[Dataset rows]
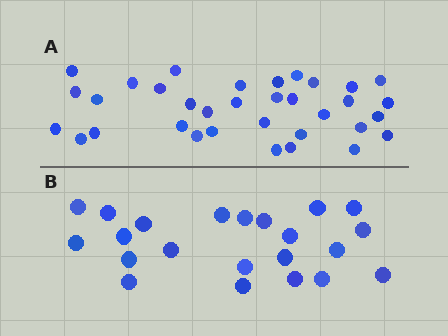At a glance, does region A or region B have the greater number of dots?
Region A (the top region) has more dots.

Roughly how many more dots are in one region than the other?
Region A has roughly 12 or so more dots than region B.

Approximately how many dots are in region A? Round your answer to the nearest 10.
About 30 dots. (The exact count is 34, which rounds to 30.)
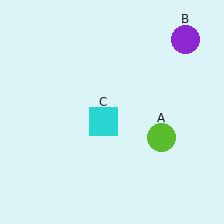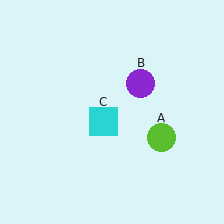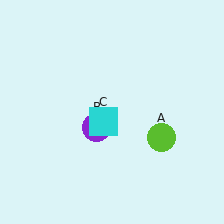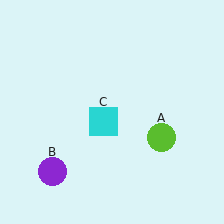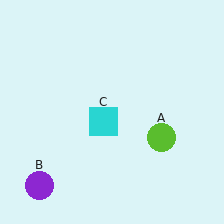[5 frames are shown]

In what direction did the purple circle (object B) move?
The purple circle (object B) moved down and to the left.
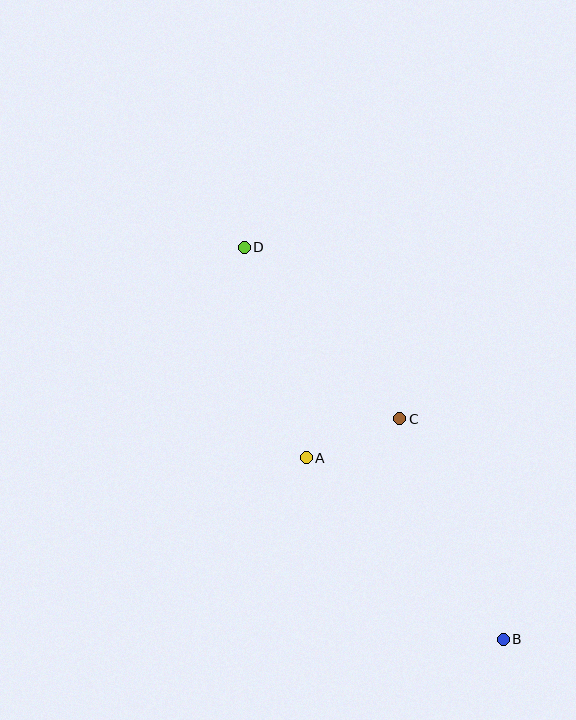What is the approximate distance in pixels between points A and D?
The distance between A and D is approximately 219 pixels.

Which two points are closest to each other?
Points A and C are closest to each other.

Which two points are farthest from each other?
Points B and D are farthest from each other.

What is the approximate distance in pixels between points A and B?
The distance between A and B is approximately 268 pixels.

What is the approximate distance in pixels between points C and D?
The distance between C and D is approximately 231 pixels.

** Task requirements **
Set down the complete material exactly, but do not include the images.

** Task solution **
At a glance, does region A or region B have the greater number of dots?
Region A (the top region) has more dots.

Roughly how many more dots are in one region than the other?
Region A has roughly 12 or so more dots than region B.

Approximately how many dots are in region A? Round your answer to the nearest 10.
About 30 dots. (The exact count is 34, which rounds to 30.)
[5 frames are shown]

In what direction did the purple circle (object B) move?
The purple circle (object B) moved down and to the left.
What is the approximate distance in pixels between points A and D?
The distance between A and D is approximately 219 pixels.

Which two points are closest to each other?
Points A and C are closest to each other.

Which two points are farthest from each other?
Points B and D are farthest from each other.

What is the approximate distance in pixels between points A and B?
The distance between A and B is approximately 268 pixels.

What is the approximate distance in pixels between points C and D?
The distance between C and D is approximately 231 pixels.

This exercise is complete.